===== Supplied records

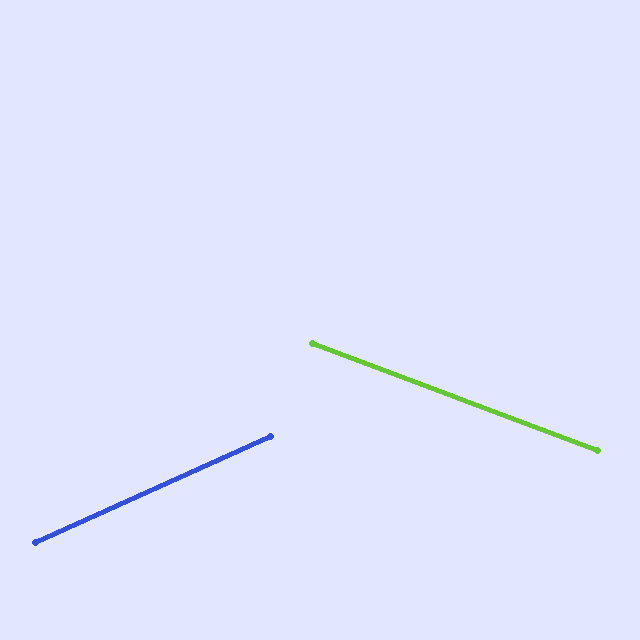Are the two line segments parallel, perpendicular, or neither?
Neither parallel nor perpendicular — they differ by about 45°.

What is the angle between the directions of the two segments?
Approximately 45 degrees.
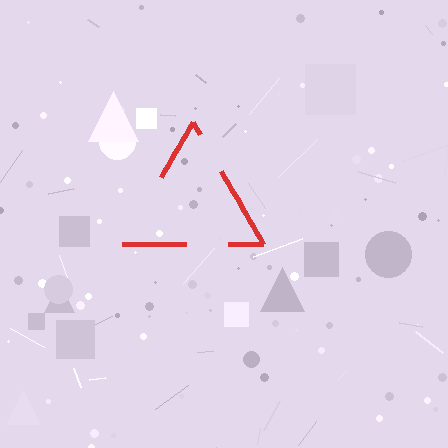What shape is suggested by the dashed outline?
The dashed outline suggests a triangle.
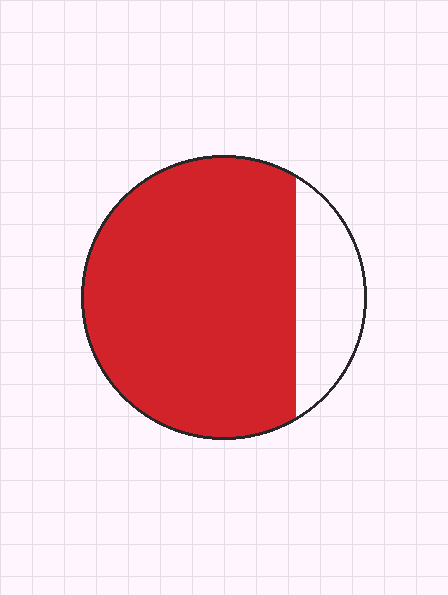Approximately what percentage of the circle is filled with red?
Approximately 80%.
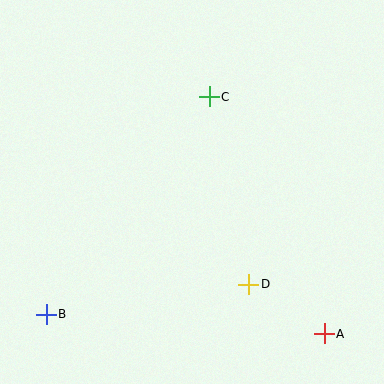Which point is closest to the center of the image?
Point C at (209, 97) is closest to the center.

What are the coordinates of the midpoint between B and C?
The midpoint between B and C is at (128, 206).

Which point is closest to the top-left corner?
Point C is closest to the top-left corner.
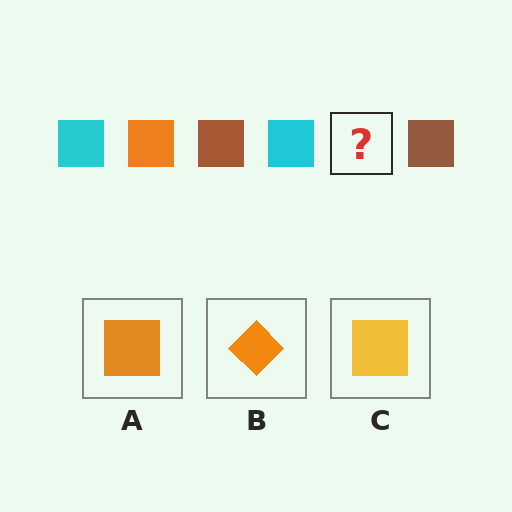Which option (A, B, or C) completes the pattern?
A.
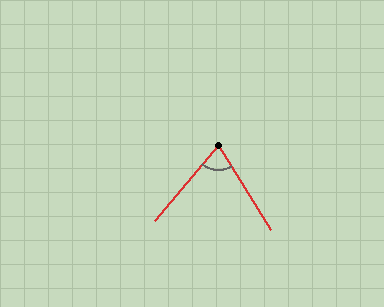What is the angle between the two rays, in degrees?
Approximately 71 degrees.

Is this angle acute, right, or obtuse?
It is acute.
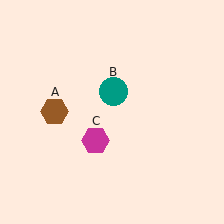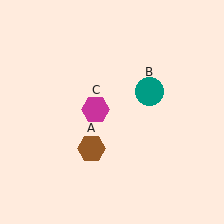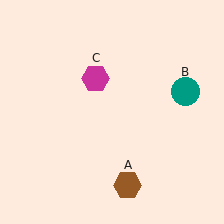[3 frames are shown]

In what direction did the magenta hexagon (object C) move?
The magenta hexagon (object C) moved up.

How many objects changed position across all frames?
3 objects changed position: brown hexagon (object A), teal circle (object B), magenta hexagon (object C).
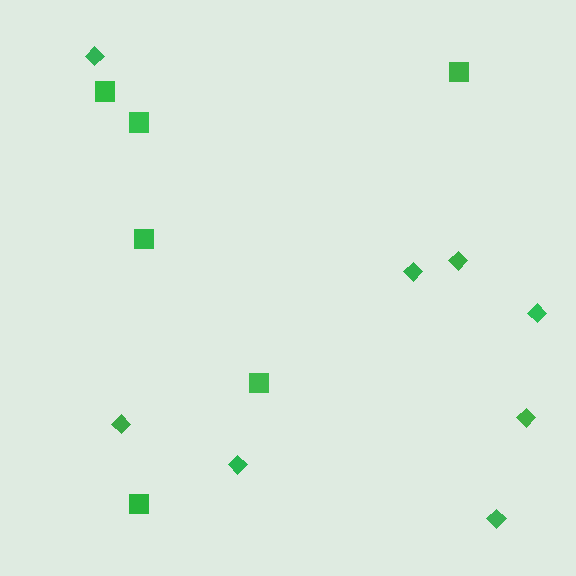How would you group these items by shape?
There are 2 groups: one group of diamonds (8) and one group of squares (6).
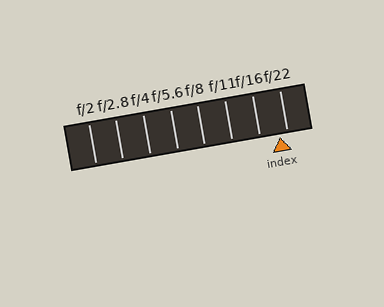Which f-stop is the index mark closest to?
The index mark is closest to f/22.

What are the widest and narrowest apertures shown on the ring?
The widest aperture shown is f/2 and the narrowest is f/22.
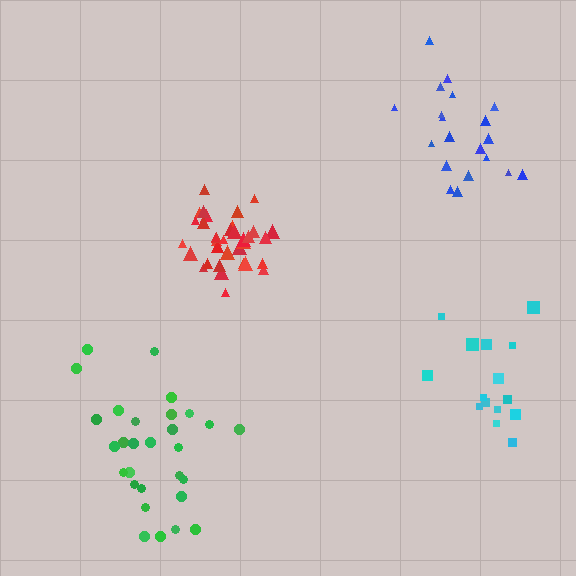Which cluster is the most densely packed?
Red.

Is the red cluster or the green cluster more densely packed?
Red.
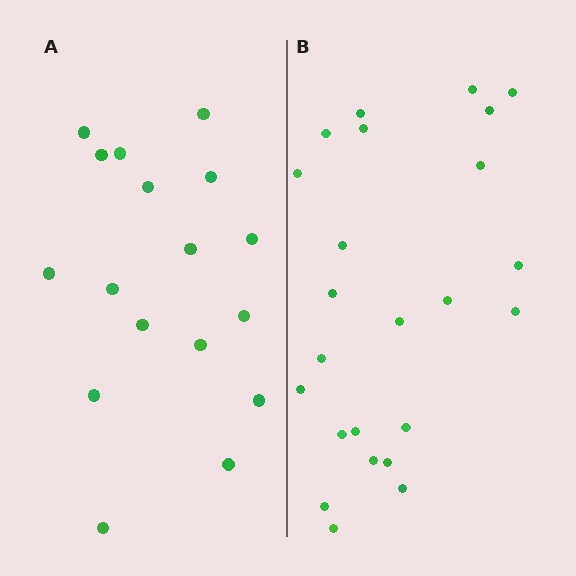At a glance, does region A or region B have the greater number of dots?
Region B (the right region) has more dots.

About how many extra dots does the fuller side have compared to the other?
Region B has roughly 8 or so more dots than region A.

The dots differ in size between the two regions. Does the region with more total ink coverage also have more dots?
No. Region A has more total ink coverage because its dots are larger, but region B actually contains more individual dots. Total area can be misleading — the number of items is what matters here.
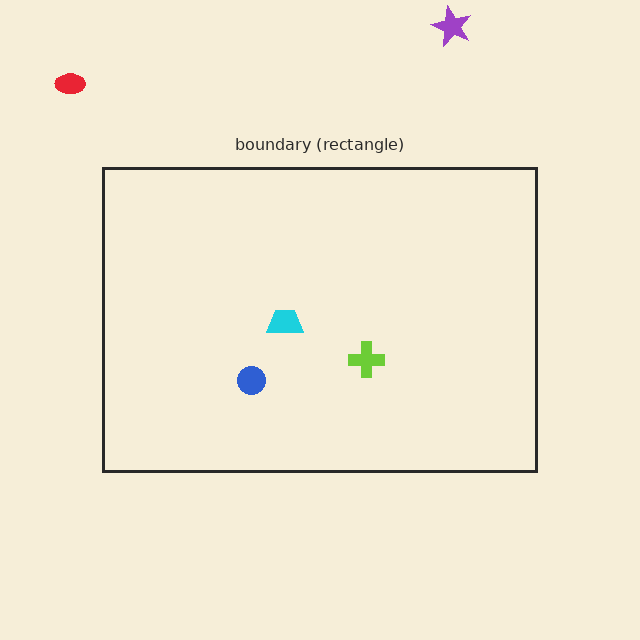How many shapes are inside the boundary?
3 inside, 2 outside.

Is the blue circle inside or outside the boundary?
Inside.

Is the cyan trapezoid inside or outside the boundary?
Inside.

==========

◆ **Exercise**
Beginning at the line with "How many shapes are inside the boundary?" and ending at the last line of the listing above, retype each line exactly, including those two lines. Leave the pictures out.

◆ **Finished answer**
How many shapes are inside the boundary?
3 inside, 2 outside.

Is the blue circle inside or outside the boundary?
Inside.

Is the cyan trapezoid inside or outside the boundary?
Inside.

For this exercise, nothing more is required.